* [WHAT IS REQUIRED]
Give an exact transcription of every line, dropping the images.

* [INPUT RECORDS]
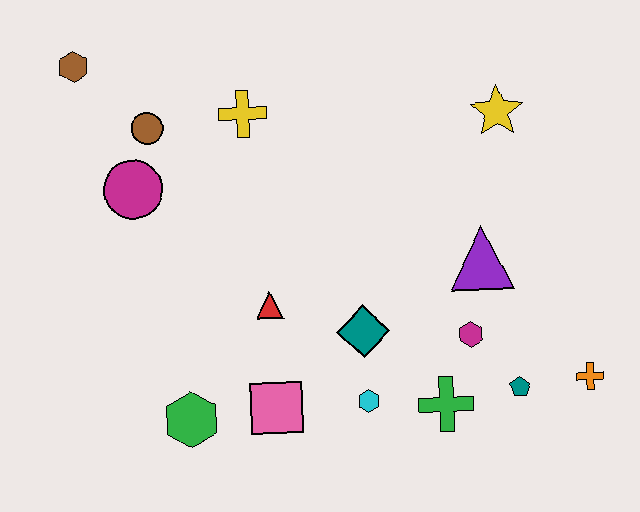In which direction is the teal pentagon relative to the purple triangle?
The teal pentagon is below the purple triangle.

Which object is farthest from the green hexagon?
The yellow star is farthest from the green hexagon.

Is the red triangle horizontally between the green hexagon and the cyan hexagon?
Yes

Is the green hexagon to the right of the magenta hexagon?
No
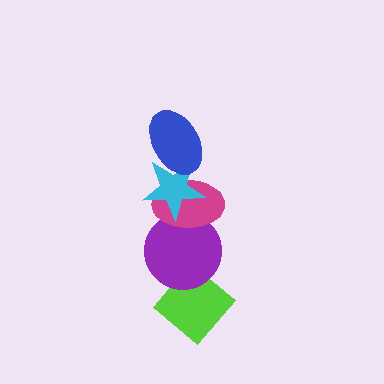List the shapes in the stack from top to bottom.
From top to bottom: the blue ellipse, the cyan star, the magenta ellipse, the purple circle, the lime diamond.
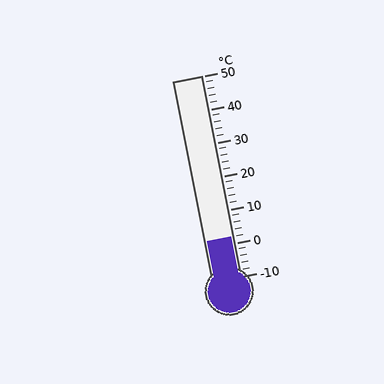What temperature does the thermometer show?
The thermometer shows approximately 2°C.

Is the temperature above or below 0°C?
The temperature is above 0°C.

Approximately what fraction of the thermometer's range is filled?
The thermometer is filled to approximately 20% of its range.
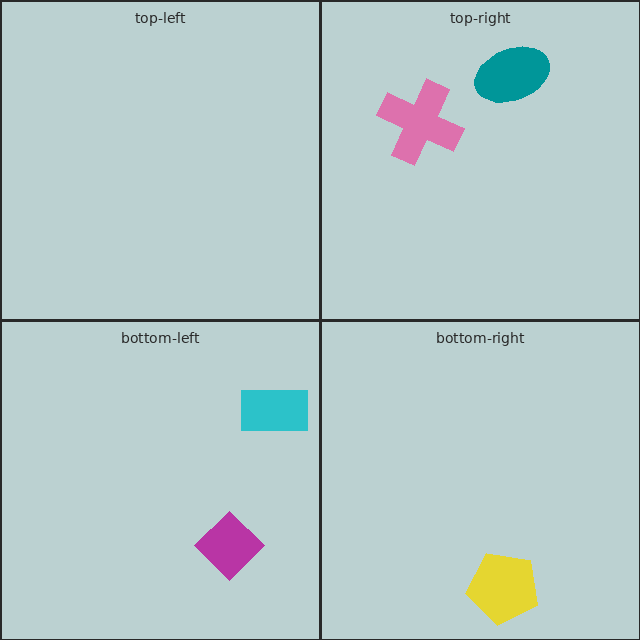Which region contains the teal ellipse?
The top-right region.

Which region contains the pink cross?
The top-right region.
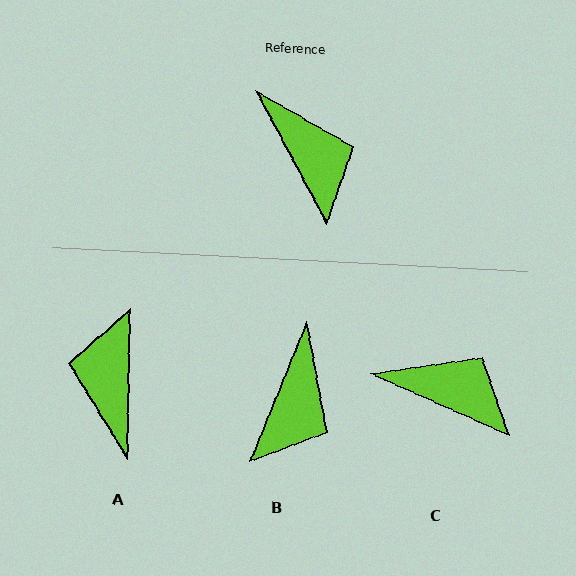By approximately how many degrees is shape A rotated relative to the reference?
Approximately 151 degrees counter-clockwise.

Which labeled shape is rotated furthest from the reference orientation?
A, about 151 degrees away.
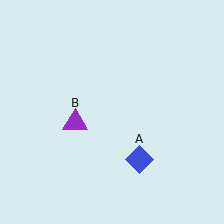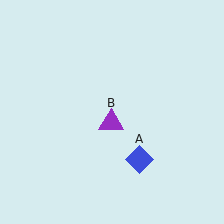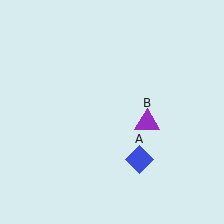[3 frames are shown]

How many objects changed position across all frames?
1 object changed position: purple triangle (object B).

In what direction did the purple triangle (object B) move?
The purple triangle (object B) moved right.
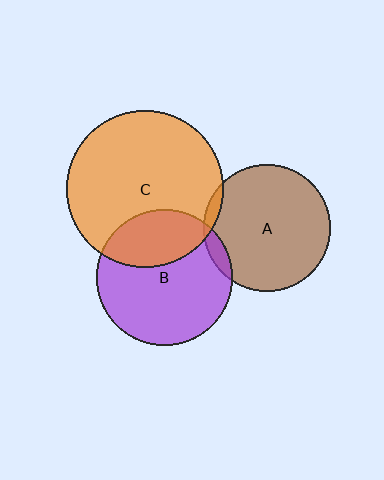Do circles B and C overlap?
Yes.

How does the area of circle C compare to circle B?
Approximately 1.3 times.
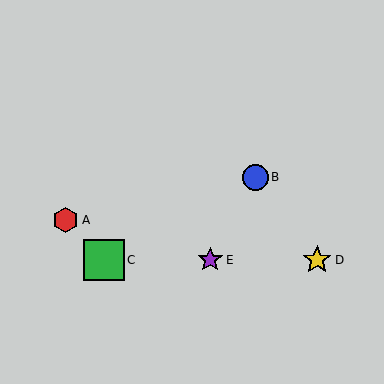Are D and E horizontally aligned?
Yes, both are at y≈260.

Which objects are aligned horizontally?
Objects C, D, E are aligned horizontally.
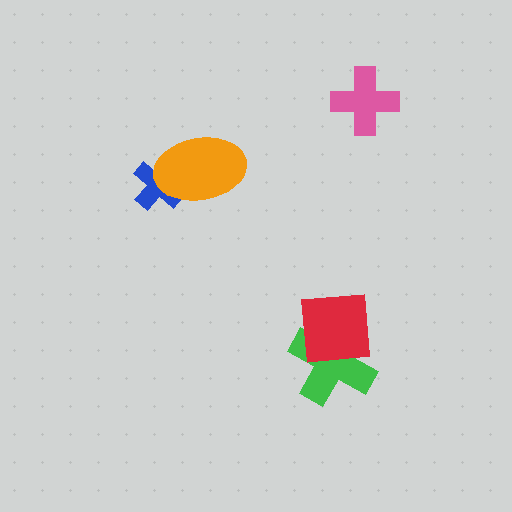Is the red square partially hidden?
No, no other shape covers it.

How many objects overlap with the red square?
1 object overlaps with the red square.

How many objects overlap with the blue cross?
1 object overlaps with the blue cross.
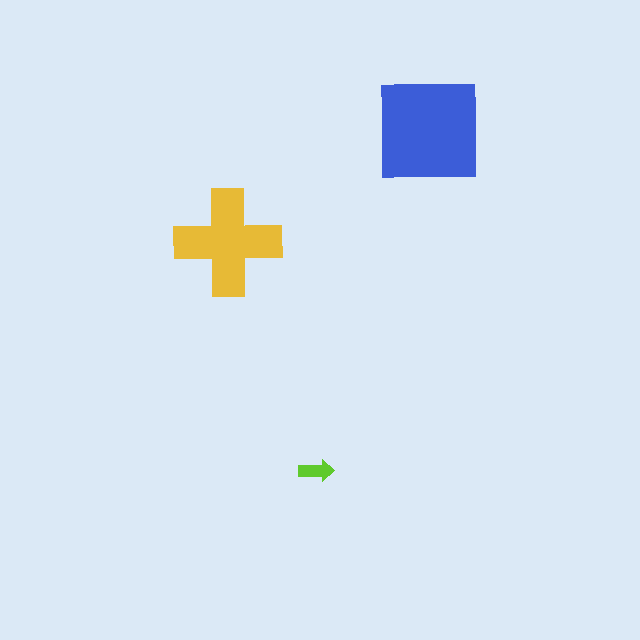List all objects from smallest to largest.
The lime arrow, the yellow cross, the blue square.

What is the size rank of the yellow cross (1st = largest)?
2nd.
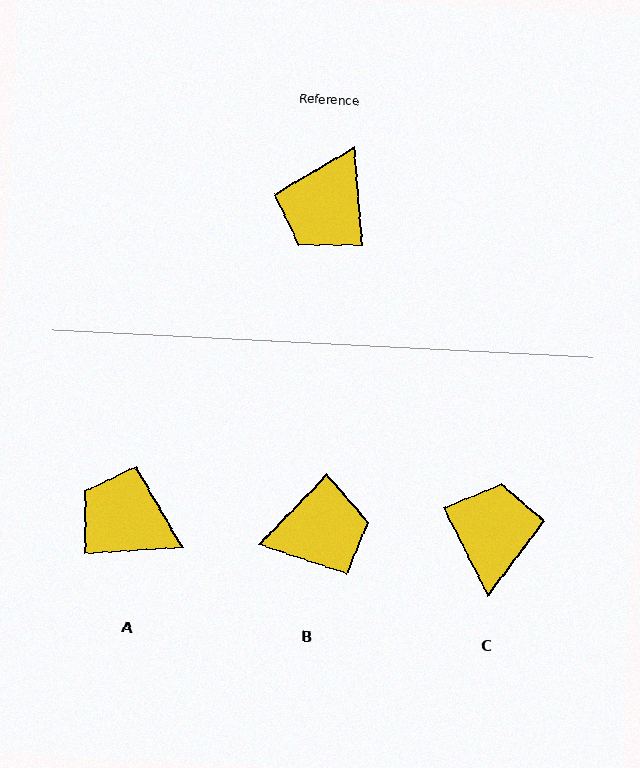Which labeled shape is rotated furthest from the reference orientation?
C, about 157 degrees away.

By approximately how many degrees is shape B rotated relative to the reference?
Approximately 131 degrees counter-clockwise.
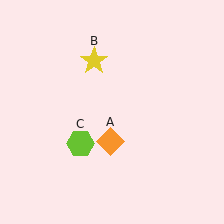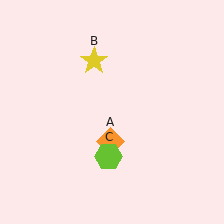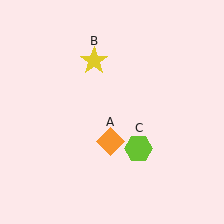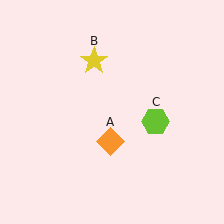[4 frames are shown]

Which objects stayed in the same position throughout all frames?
Orange diamond (object A) and yellow star (object B) remained stationary.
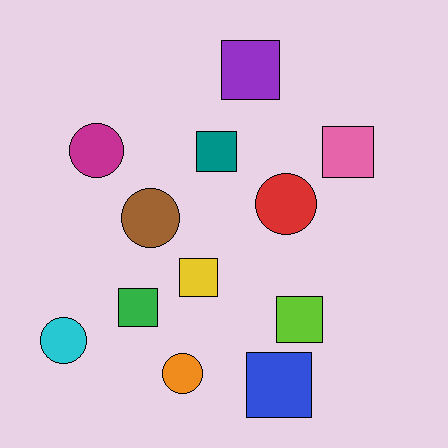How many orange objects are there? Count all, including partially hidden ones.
There is 1 orange object.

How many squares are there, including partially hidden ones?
There are 7 squares.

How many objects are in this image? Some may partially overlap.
There are 12 objects.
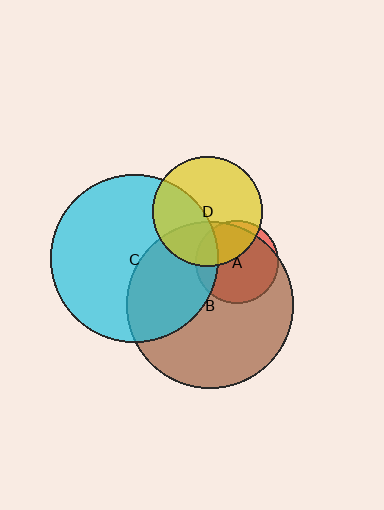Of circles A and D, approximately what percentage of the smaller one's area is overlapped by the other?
Approximately 40%.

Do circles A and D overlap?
Yes.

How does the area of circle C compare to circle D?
Approximately 2.3 times.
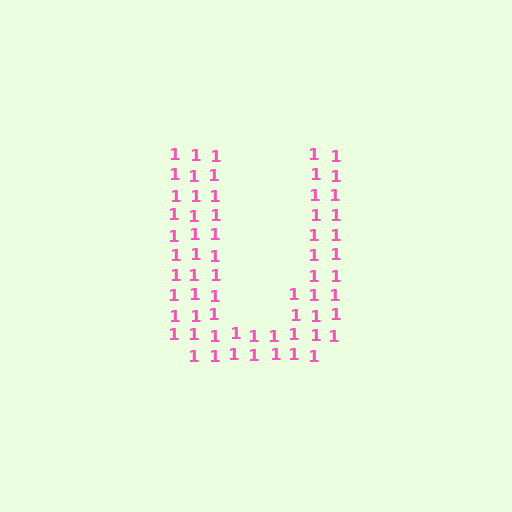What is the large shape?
The large shape is the letter U.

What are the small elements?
The small elements are digit 1's.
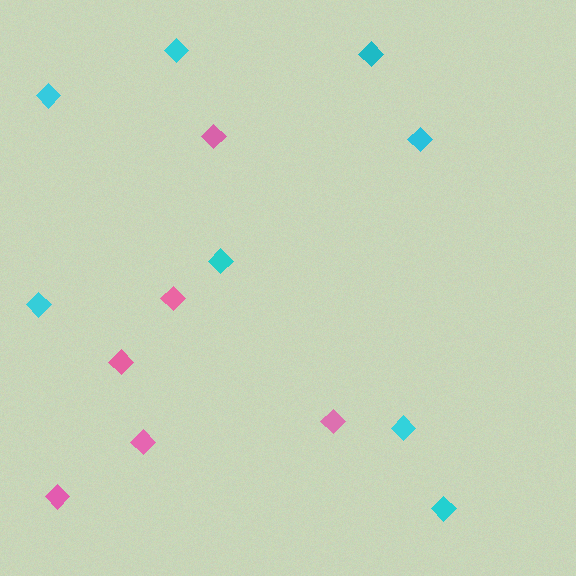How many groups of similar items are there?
There are 2 groups: one group of cyan diamonds (8) and one group of pink diamonds (6).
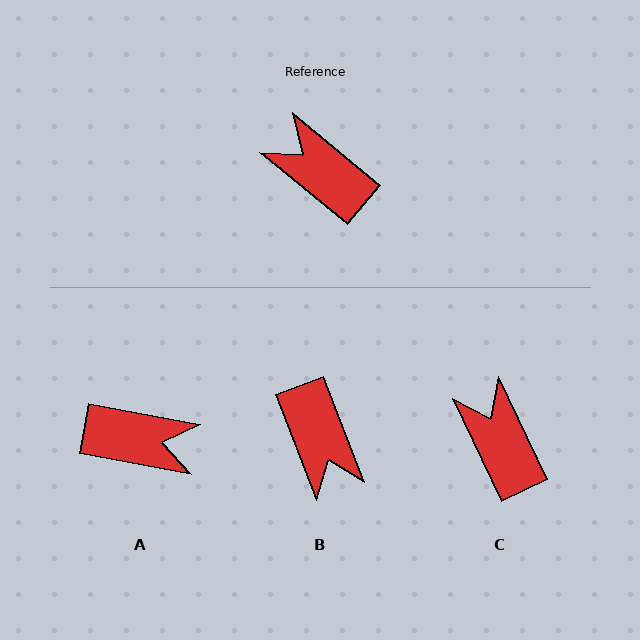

* [THE SOLUTION]
In which direction is the teal pentagon relative to the purple triangle?
The teal pentagon is below the purple triangle.

Which object is farthest from the green hexagon?
The yellow star is farthest from the green hexagon.

Is the red triangle horizontally between the green hexagon and the cyan hexagon?
Yes

Is the green hexagon to the right of the magenta hexagon?
No
List the shapes in the stack from top to bottom.
From top to bottom: the blue ellipse, the cyan star, the magenta ellipse, the purple circle, the lime diamond.
What temperature does the thermometer show?
The thermometer shows approximately 2°C.

Is the temperature above or below 0°C?
The temperature is above 0°C.

Approximately what fraction of the thermometer's range is filled?
The thermometer is filled to approximately 20% of its range.
Which region contains the teal ellipse?
The top-right region.

Which region contains the pink cross?
The top-right region.
By approximately how many degrees is shape A rotated relative to the reference?
Approximately 151 degrees counter-clockwise.

Which labeled shape is rotated furthest from the reference orientation?
A, about 151 degrees away.
[3 frames are shown]

How many objects changed position across all frames?
1 object changed position: purple triangle (object B).

In what direction did the purple triangle (object B) move?
The purple triangle (object B) moved right.
Do circles B and C overlap?
Yes.

How does the area of circle C compare to circle B?
Approximately 1.3 times.
Are D and E horizontally aligned?
Yes, both are at y≈260.

Which objects are aligned horizontally?
Objects C, D, E are aligned horizontally.
Is the red square partially hidden?
No, no other shape covers it.

How many objects overlap with the red square?
1 object overlaps with the red square.

How many objects overlap with the blue cross?
1 object overlaps with the blue cross.
List all objects from smallest to largest.
The lime arrow, the yellow cross, the blue square.

What is the size rank of the yellow cross (1st = largest)?
2nd.
Which labeled shape is rotated furthest from the reference orientation?
C, about 157 degrees away.

By approximately how many degrees is shape B rotated relative to the reference?
Approximately 131 degrees counter-clockwise.
[4 frames are shown]

Which objects stayed in the same position throughout all frames?
Orange diamond (object A) and yellow star (object B) remained stationary.
How many orange objects are there? Count all, including partially hidden ones.
There is 1 orange object.

How many squares are there, including partially hidden ones?
There are 7 squares.

How many objects are in this image? Some may partially overlap.
There are 12 objects.
Of circles A and D, approximately what percentage of the smaller one's area is overlapped by the other?
Approximately 40%.

Do circles A and D overlap?
Yes.

How does the area of circle C compare to circle D?
Approximately 2.3 times.
What is the large shape?
The large shape is the letter U.

What are the small elements?
The small elements are digit 1's.
How many groups of similar items are there?
There are 2 groups: one group of cyan diamonds (8) and one group of pink diamonds (6).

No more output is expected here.